Dataset entries
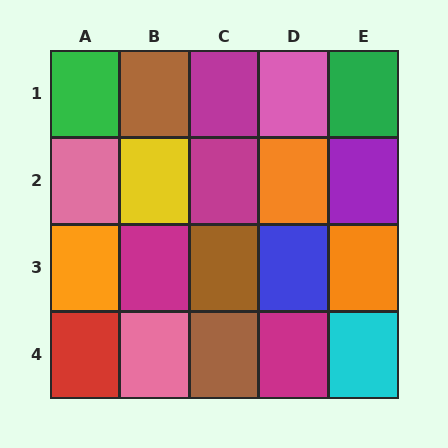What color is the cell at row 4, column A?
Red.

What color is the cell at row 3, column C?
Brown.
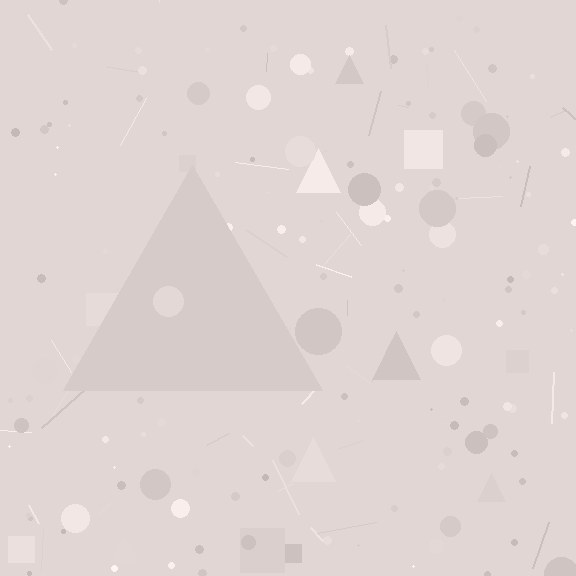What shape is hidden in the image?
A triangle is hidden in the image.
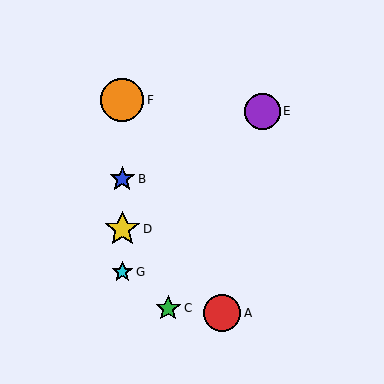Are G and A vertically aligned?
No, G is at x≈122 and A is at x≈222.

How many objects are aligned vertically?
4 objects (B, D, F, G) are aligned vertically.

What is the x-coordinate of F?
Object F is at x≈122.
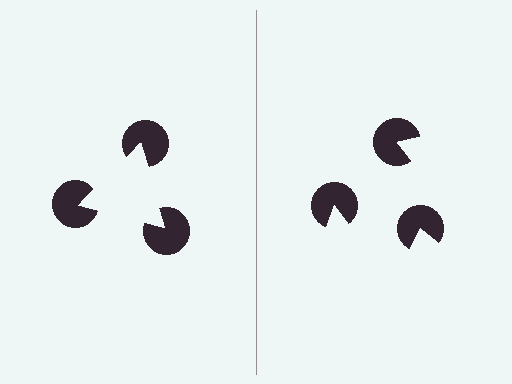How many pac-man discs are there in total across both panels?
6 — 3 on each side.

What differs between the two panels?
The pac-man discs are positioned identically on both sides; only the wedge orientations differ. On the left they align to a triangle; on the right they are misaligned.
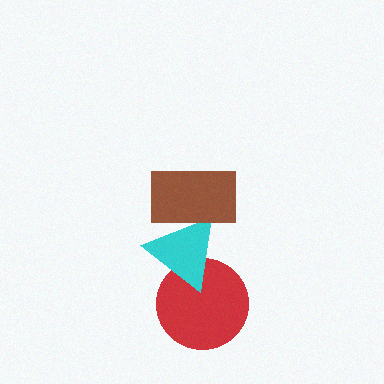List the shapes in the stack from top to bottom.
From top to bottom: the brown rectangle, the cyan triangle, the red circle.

Short problem
Exclude the pictures and transcribe all of the entries exactly.

Expected answer
What color is the cell at row 4, column A?
Red.

What color is the cell at row 3, column C?
Brown.
What shape is hidden in the image?
A triangle is hidden in the image.
Are G and A vertically aligned?
No, G is at x≈122 and A is at x≈222.

How many objects are aligned vertically?
4 objects (B, D, F, G) are aligned vertically.

What is the x-coordinate of F?
Object F is at x≈122.
How many pac-man discs are there in total across both panels?
6 — 3 on each side.

What differs between the two panels?
The pac-man discs are positioned identically on both sides; only the wedge orientations differ. On the left they align to a triangle; on the right they are misaligned.
List the shapes in the stack from top to bottom.
From top to bottom: the brown rectangle, the cyan triangle, the red circle.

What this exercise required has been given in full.